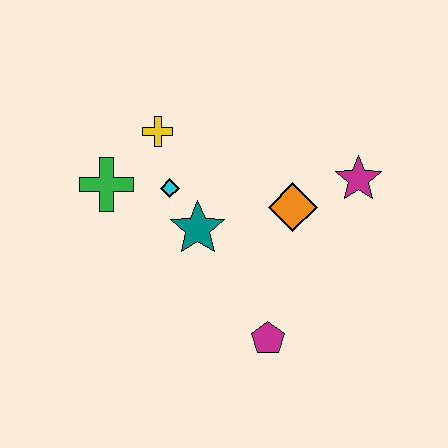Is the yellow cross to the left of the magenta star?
Yes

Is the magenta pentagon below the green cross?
Yes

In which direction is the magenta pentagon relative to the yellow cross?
The magenta pentagon is below the yellow cross.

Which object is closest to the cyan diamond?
The teal star is closest to the cyan diamond.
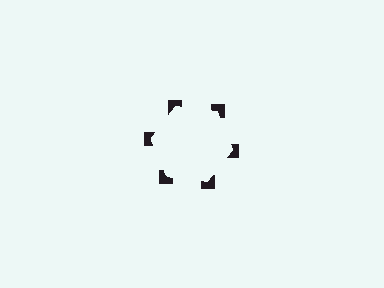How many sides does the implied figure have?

■ ■ ■ ■ ■ ■ ■

▶ **Instructions for the task**
Pass over all pictures while writing out the lines from the line with "In which direction" through the last line exactly.

▶ **Task response**
In which direction is the magenta pentagon relative to the yellow cross?
The magenta pentagon is below the yellow cross.

Which object is closest to the cyan diamond?
The teal star is closest to the cyan diamond.
How many sides does the implied figure have?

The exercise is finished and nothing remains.